Your objective: In the entries below, find the line containing "Order the circles from largest to smallest.". Copy it and all lines after it, exactly, through the end.

· · · ·

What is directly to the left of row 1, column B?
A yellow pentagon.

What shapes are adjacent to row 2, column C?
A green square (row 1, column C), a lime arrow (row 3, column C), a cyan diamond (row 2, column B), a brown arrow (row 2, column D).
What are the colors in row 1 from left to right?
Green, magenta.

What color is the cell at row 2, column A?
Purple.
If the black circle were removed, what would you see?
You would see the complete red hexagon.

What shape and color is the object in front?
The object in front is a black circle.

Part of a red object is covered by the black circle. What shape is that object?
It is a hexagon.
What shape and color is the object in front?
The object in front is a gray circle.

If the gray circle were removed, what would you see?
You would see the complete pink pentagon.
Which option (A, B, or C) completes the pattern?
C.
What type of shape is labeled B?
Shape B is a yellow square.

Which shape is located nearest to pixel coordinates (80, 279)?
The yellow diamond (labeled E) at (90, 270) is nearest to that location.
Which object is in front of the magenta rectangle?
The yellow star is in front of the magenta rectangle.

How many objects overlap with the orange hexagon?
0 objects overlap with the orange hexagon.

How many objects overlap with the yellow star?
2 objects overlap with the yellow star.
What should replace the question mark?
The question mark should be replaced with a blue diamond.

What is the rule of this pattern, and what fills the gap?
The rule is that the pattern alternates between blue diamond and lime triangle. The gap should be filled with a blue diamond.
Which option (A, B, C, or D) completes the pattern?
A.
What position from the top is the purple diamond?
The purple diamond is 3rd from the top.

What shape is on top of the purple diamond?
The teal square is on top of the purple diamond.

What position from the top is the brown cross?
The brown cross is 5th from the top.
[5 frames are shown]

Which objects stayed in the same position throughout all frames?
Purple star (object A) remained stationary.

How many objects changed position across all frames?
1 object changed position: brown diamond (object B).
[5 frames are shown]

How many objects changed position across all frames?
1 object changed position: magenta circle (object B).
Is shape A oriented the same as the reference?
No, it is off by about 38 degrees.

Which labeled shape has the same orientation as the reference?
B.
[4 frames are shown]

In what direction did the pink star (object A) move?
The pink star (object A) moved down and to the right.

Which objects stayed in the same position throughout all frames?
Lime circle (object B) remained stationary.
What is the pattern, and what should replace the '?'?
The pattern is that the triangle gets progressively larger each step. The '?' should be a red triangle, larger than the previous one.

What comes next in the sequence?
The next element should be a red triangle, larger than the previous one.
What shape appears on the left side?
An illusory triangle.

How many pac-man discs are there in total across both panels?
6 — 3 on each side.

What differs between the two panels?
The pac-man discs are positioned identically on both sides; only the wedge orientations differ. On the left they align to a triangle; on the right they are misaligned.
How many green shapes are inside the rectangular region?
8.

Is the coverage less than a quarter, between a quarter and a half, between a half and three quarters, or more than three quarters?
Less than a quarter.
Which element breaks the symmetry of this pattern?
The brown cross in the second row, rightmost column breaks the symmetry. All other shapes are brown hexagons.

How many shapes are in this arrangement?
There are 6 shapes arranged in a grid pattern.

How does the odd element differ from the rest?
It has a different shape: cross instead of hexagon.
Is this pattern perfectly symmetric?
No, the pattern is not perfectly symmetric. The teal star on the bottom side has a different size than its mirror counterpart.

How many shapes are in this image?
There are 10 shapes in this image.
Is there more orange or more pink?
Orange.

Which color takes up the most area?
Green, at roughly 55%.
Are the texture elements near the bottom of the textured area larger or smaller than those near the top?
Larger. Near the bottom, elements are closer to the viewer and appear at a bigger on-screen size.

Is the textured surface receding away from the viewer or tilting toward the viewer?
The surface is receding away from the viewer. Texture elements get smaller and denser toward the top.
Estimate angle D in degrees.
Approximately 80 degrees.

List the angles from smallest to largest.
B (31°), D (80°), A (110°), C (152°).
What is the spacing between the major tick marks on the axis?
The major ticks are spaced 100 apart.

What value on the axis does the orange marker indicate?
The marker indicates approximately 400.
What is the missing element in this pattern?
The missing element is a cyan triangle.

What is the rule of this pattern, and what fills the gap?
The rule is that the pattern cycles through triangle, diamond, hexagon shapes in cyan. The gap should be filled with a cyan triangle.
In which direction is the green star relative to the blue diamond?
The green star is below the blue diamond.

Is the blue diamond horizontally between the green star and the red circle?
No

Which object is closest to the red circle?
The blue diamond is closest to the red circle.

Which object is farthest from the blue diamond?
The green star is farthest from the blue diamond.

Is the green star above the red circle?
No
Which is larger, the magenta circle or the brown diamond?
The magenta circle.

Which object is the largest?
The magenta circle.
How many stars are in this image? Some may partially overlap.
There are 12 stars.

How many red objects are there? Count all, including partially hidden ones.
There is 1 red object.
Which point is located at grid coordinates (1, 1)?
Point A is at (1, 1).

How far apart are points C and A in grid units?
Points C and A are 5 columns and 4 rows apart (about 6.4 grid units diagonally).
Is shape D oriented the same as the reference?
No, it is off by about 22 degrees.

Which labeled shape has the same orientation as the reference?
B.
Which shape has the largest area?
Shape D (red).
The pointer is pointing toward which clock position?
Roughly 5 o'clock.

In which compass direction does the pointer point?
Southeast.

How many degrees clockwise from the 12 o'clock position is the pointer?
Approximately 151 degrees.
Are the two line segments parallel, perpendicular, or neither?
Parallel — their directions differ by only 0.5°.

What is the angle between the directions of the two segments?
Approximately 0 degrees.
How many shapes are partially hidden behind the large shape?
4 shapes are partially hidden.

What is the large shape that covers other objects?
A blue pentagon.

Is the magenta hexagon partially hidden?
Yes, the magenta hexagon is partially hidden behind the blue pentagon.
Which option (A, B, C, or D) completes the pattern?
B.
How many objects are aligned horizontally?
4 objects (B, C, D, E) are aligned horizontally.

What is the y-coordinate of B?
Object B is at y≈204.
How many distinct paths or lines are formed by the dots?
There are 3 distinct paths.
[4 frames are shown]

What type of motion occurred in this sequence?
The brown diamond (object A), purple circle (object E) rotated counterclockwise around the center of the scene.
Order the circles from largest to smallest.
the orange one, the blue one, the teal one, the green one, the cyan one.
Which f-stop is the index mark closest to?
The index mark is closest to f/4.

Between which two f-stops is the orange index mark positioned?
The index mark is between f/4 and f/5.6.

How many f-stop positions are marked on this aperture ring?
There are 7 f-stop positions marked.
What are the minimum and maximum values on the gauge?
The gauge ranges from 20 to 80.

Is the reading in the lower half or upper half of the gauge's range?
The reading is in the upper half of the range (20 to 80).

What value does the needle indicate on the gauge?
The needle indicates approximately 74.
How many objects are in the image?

· · · ·

Solution for this exercise:
Order the circles from largest to smallest.
the orange one, the blue one, the teal one, the green one, the cyan one.
Which f-stop is the index mark closest to?
The index mark is closest to f/4.

Between which two f-stops is the orange index mark positioned?
The index mark is between f/4 and f/5.6.

How many f-stop positions are marked on this aperture ring?
There are 7 f-stop positions marked.
What are the minimum and maximum values on the gauge?
The gauge ranges from 20 to 80.

Is the reading in the lower half or upper half of the gauge's range?
The reading is in the upper half of the range (20 to 80).

What value does the needle indicate on the gauge?
The needle indicates approximately 74.
How many objects are in the image?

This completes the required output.